## [Records for processing]
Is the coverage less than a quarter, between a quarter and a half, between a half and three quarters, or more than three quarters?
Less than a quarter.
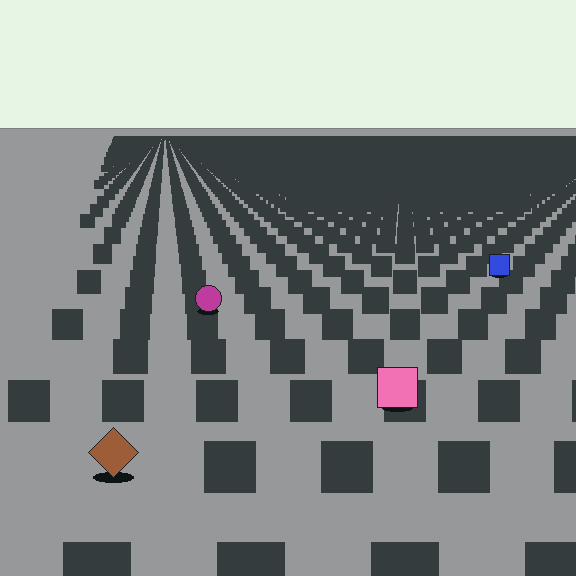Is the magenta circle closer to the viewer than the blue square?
Yes. The magenta circle is closer — you can tell from the texture gradient: the ground texture is coarser near it.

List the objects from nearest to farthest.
From nearest to farthest: the brown diamond, the pink square, the magenta circle, the blue square.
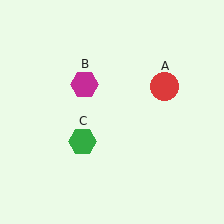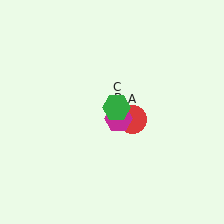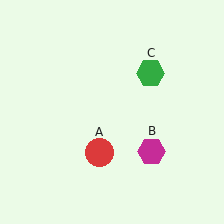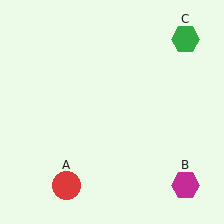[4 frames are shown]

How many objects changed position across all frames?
3 objects changed position: red circle (object A), magenta hexagon (object B), green hexagon (object C).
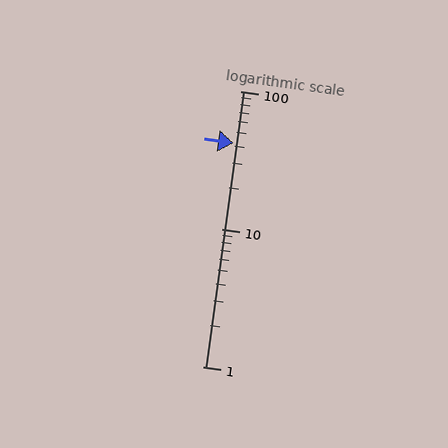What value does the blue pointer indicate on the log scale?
The pointer indicates approximately 42.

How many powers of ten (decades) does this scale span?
The scale spans 2 decades, from 1 to 100.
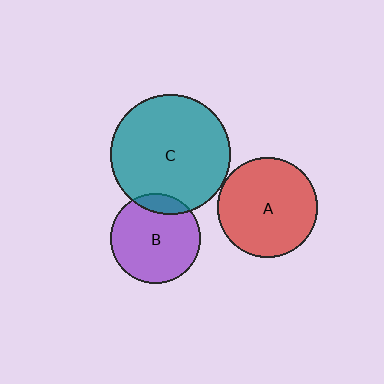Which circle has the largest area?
Circle C (teal).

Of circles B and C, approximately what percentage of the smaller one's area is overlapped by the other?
Approximately 10%.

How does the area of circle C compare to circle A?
Approximately 1.4 times.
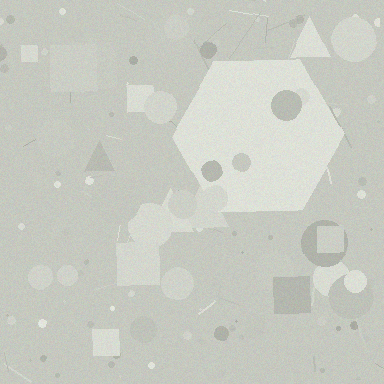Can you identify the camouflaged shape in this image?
The camouflaged shape is a hexagon.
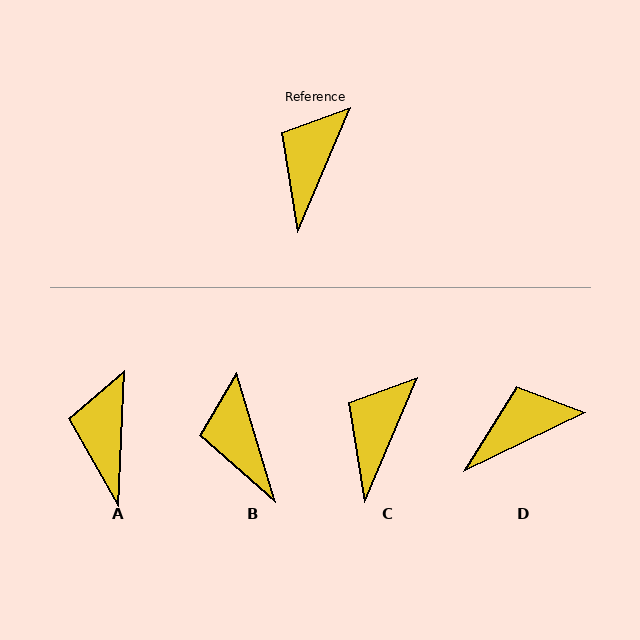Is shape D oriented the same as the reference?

## [Brief]
Pictures stay out of the copy; please restate every record above exactly.

## [Finished exercise]
Is the coverage less than a quarter, between a quarter and a half, between a half and three quarters, or more than three quarters?
Less than a quarter.
Is the magenta circle closer to the viewer than the blue square?
Yes. The magenta circle is closer — you can tell from the texture gradient: the ground texture is coarser near it.

List the objects from nearest to farthest.
From nearest to farthest: the brown diamond, the pink square, the magenta circle, the blue square.
[4 frames are shown]

How many objects changed position across all frames?
3 objects changed position: red circle (object A), magenta hexagon (object B), green hexagon (object C).
What value does the blue pointer indicate on the log scale?
The pointer indicates approximately 42.

How many powers of ten (decades) does this scale span?
The scale spans 2 decades, from 1 to 100.
Which circle has the largest area?
Circle C (teal).

Of circles B and C, approximately what percentage of the smaller one's area is overlapped by the other?
Approximately 10%.

How does the area of circle C compare to circle A?
Approximately 1.4 times.
Can you identify the camouflaged shape in this image?
The camouflaged shape is a hexagon.
Is shape D oriented the same as the reference?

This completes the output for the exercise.